==== Stored rows ====

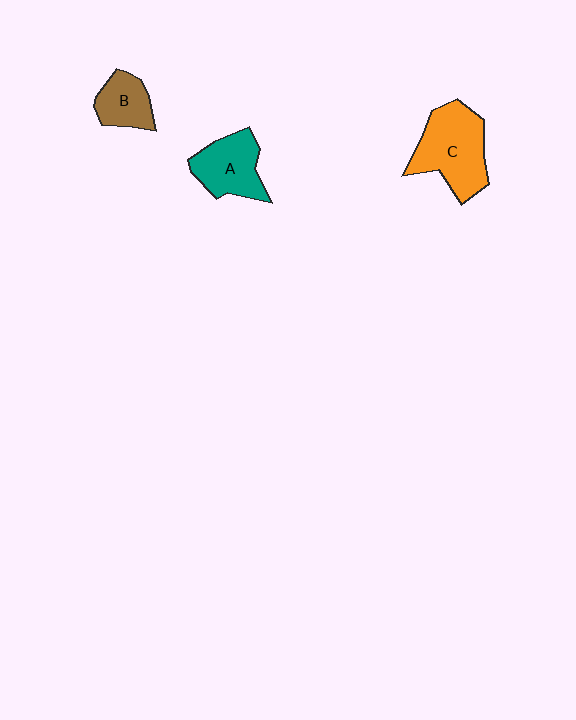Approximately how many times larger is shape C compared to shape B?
Approximately 2.0 times.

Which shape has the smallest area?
Shape B (brown).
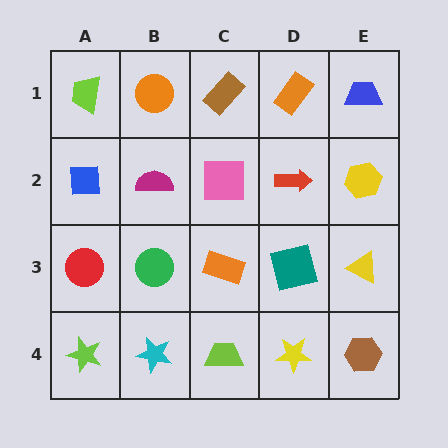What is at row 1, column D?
An orange rectangle.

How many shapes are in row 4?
5 shapes.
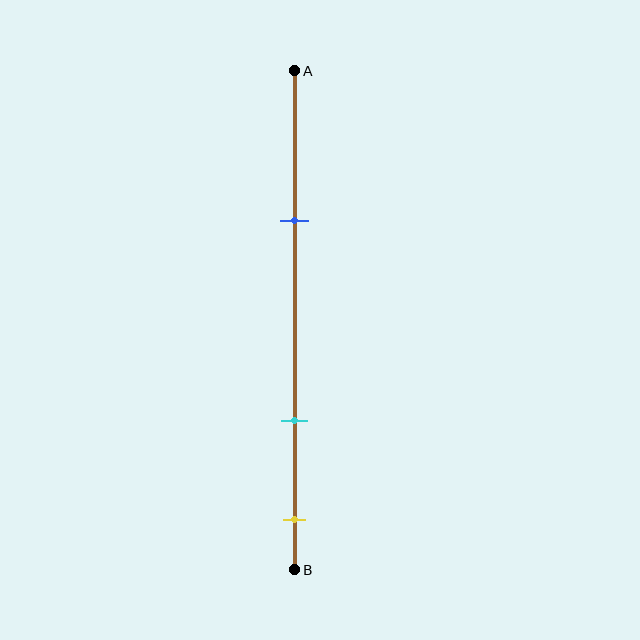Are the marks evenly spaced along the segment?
No, the marks are not evenly spaced.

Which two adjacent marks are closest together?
The cyan and yellow marks are the closest adjacent pair.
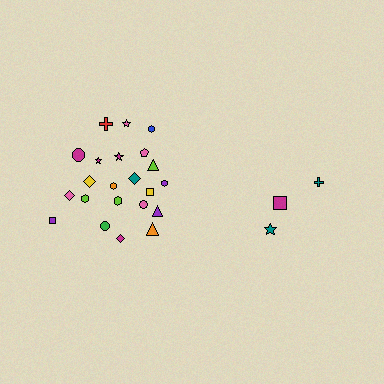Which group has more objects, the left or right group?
The left group.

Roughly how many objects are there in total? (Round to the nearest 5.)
Roughly 25 objects in total.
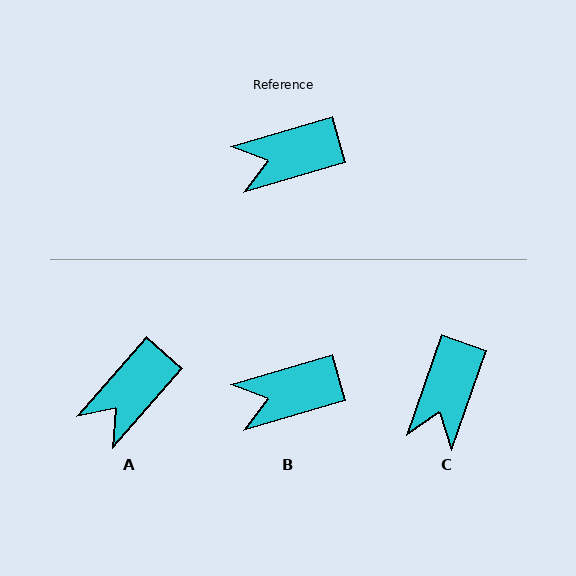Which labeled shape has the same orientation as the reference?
B.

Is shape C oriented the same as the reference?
No, it is off by about 54 degrees.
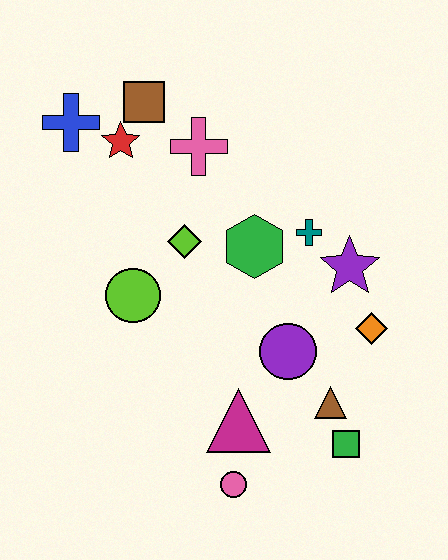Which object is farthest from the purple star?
The blue cross is farthest from the purple star.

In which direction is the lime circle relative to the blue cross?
The lime circle is below the blue cross.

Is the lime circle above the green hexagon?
No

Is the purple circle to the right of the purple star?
No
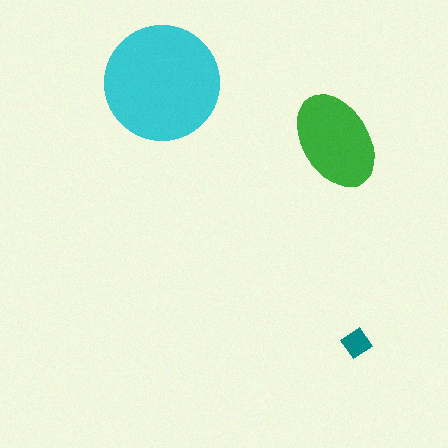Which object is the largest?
The cyan circle.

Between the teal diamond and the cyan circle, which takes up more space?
The cyan circle.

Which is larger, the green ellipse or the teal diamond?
The green ellipse.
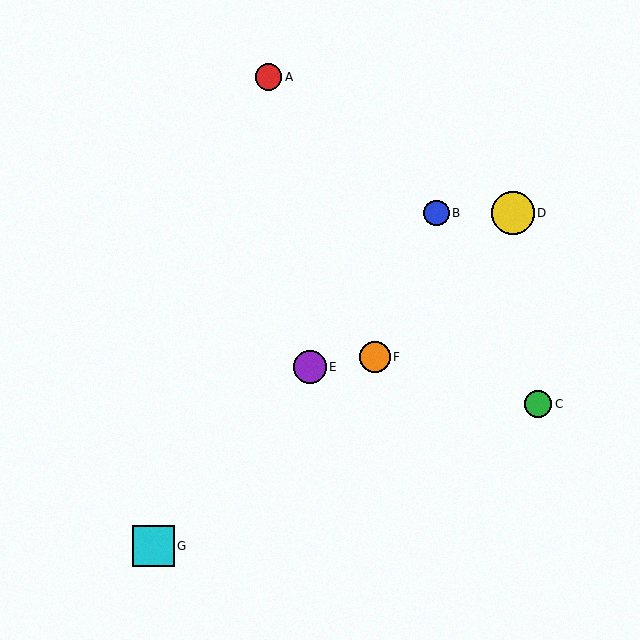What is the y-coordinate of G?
Object G is at y≈546.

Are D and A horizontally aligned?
No, D is at y≈213 and A is at y≈77.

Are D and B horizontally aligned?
Yes, both are at y≈213.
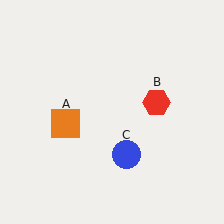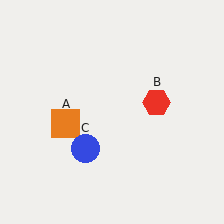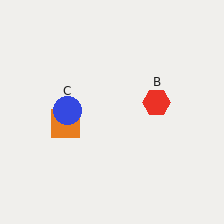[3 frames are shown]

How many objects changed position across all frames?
1 object changed position: blue circle (object C).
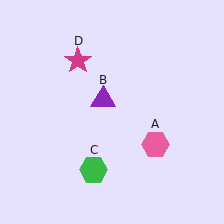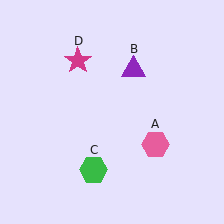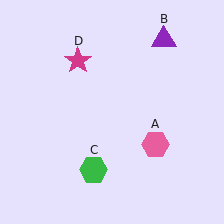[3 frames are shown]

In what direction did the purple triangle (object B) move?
The purple triangle (object B) moved up and to the right.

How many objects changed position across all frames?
1 object changed position: purple triangle (object B).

====

*Aim*.
Give every line above again exactly, with no pictures.

*Response to this exercise*.
Approximately how many times larger is shape C compared to shape B?
Approximately 2.0 times.

Which shape has the smallest area?
Shape B (brown).
What is at row 1, column D?
An orange rectangle.

How many shapes are in row 4?
5 shapes.
Are the marks evenly spaced along the segment?
No, the marks are not evenly spaced.

Which two adjacent marks are closest together?
The cyan and yellow marks are the closest adjacent pair.
Which group has more objects, the left or right group?
The left group.

Roughly how many objects are there in total? (Round to the nearest 5.)
Roughly 25 objects in total.
Which labeled shape has the same orientation as the reference?
B.

Is shape C oriented the same as the reference?
No, it is off by about 54 degrees.
Which object is farthest from the purple star?
The blue cross is farthest from the purple star.

In which direction is the lime circle relative to the blue cross?
The lime circle is below the blue cross.

Is the lime circle above the green hexagon?
No

Is the purple circle to the right of the purple star?
No
Which object is the largest?
The cyan circle.

Between the teal diamond and the cyan circle, which takes up more space?
The cyan circle.

Which is larger, the green ellipse or the teal diamond?
The green ellipse.
What is the y-coordinate of G?
Object G is at y≈546.

Are D and A horizontally aligned?
No, D is at y≈213 and A is at y≈77.

Are D and B horizontally aligned?
Yes, both are at y≈213.
[3 frames are shown]

How many objects changed position across all frames?
1 object changed position: blue circle (object C).
[3 frames are shown]

In what direction did the purple triangle (object B) move?
The purple triangle (object B) moved up and to the right.

How many objects changed position across all frames?
1 object changed position: purple triangle (object B).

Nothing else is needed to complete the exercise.